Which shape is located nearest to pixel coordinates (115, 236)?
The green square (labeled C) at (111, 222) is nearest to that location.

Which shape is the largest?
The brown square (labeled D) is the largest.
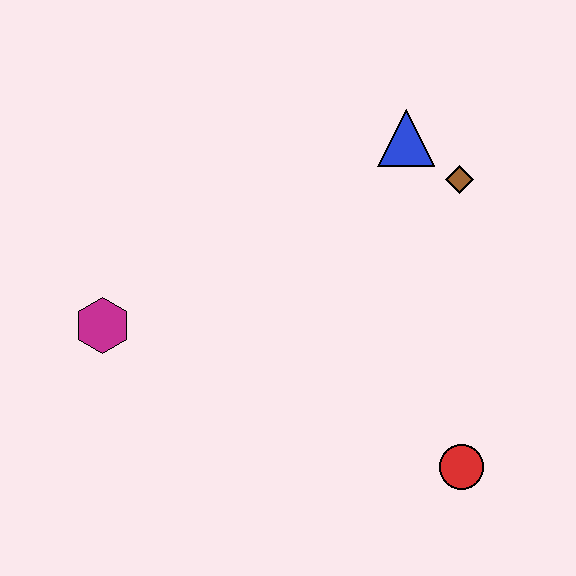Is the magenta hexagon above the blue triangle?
No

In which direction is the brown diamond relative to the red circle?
The brown diamond is above the red circle.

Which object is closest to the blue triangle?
The brown diamond is closest to the blue triangle.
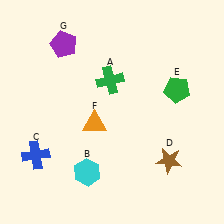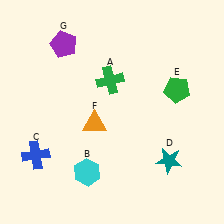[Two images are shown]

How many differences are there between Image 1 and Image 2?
There is 1 difference between the two images.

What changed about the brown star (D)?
In Image 1, D is brown. In Image 2, it changed to teal.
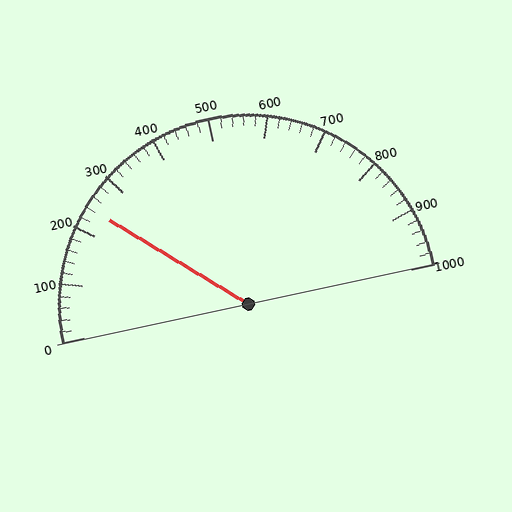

→ Prompt: Print each of the records above exactly as written, leaving no picture in the copy.

→ Exercise solution:
Which shape is located nearest to pixel coordinates (115, 236)?
The green square (labeled C) at (111, 222) is nearest to that location.

Which shape is the largest?
The brown square (labeled D) is the largest.
Is the magenta hexagon above the blue triangle?
No

In which direction is the brown diamond relative to the red circle?
The brown diamond is above the red circle.

Which object is closest to the blue triangle?
The brown diamond is closest to the blue triangle.
[Two images are shown]

How many differences are there between Image 1 and Image 2?
There is 1 difference between the two images.

What changed about the brown star (D)?
In Image 1, D is brown. In Image 2, it changed to teal.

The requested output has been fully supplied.